_Records supplied_:
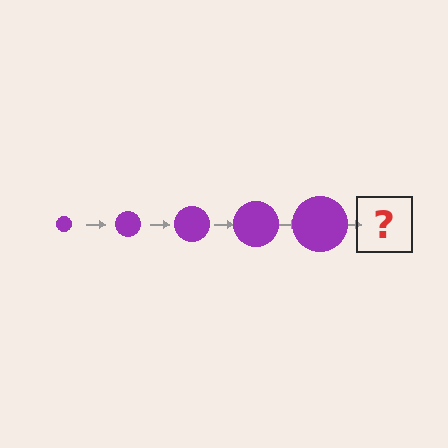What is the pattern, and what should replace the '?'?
The pattern is that the circle gets progressively larger each step. The '?' should be a purple circle, larger than the previous one.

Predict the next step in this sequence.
The next step is a purple circle, larger than the previous one.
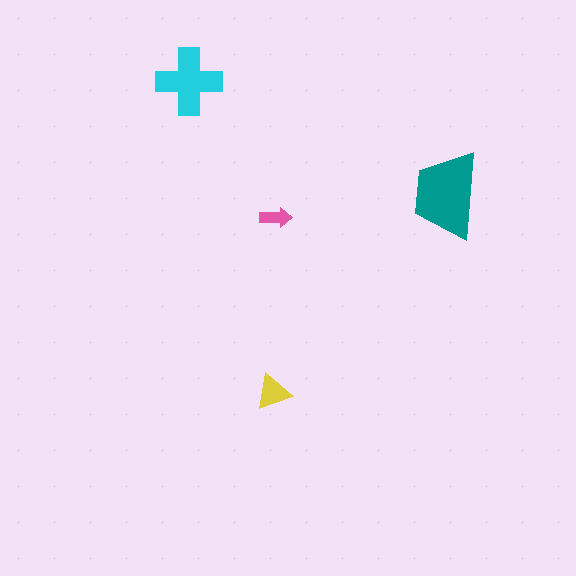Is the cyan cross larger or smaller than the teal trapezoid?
Smaller.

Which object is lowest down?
The yellow triangle is bottommost.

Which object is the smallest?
The pink arrow.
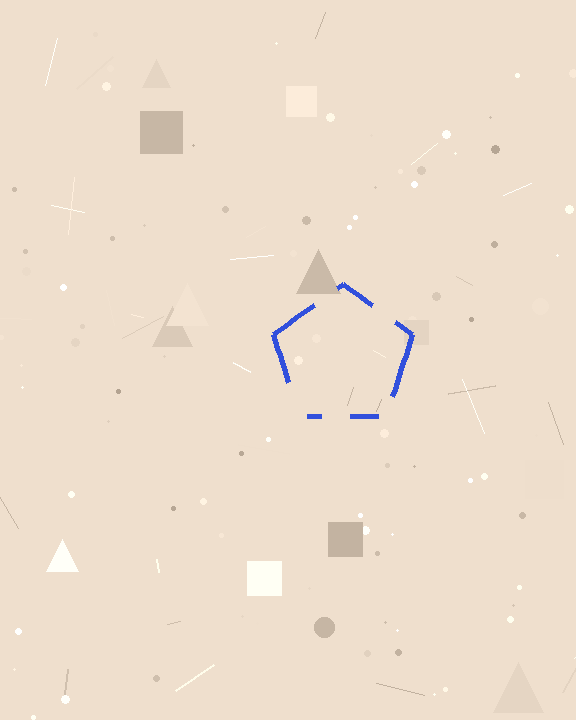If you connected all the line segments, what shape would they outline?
They would outline a pentagon.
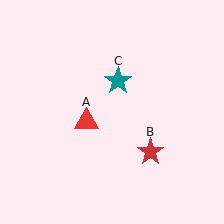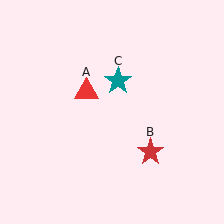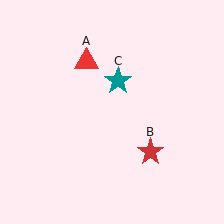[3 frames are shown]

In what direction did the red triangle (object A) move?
The red triangle (object A) moved up.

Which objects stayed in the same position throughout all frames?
Red star (object B) and teal star (object C) remained stationary.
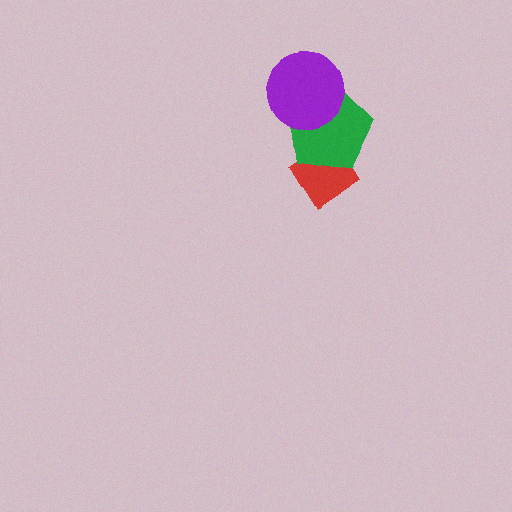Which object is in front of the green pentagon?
The purple circle is in front of the green pentagon.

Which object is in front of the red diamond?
The green pentagon is in front of the red diamond.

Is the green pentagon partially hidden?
Yes, it is partially covered by another shape.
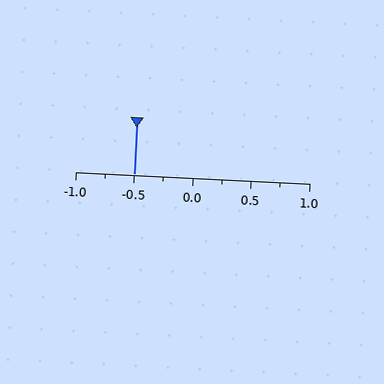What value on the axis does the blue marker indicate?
The marker indicates approximately -0.5.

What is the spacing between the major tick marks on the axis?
The major ticks are spaced 0.5 apart.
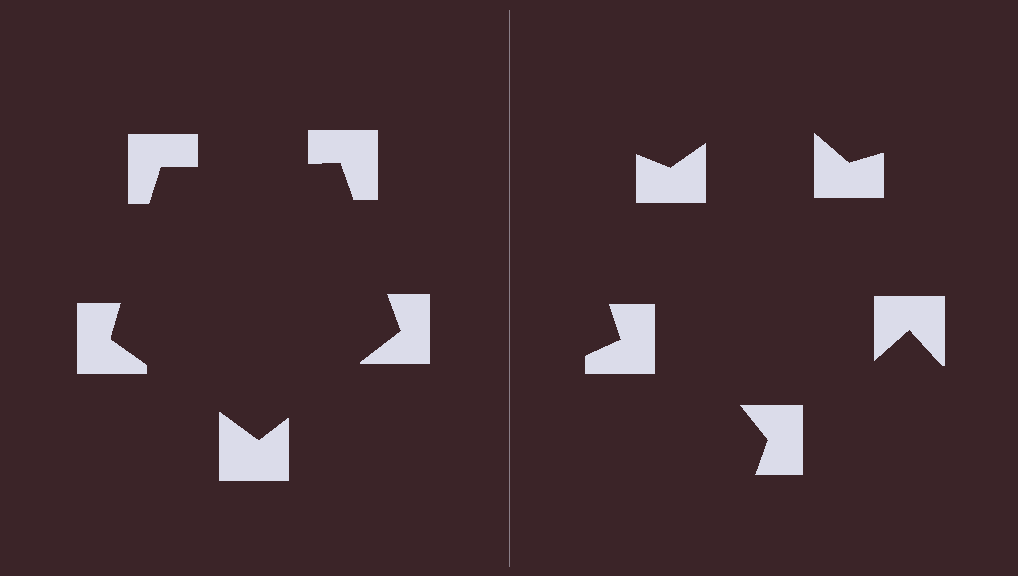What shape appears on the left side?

_Do this_:
Beginning at the line with "Is the green pentagon partially hidden?" and ending at the last line of the listing above, retype each line exactly, including those two lines. Leave the pictures out.

_Answer_:
Is the green pentagon partially hidden?
Yes, it is partially covered by another shape.
What value on the axis does the blue marker indicate?
The marker indicates approximately -0.5.

What is the spacing between the major tick marks on the axis?
The major ticks are spaced 0.5 apart.
What shape appears on the left side?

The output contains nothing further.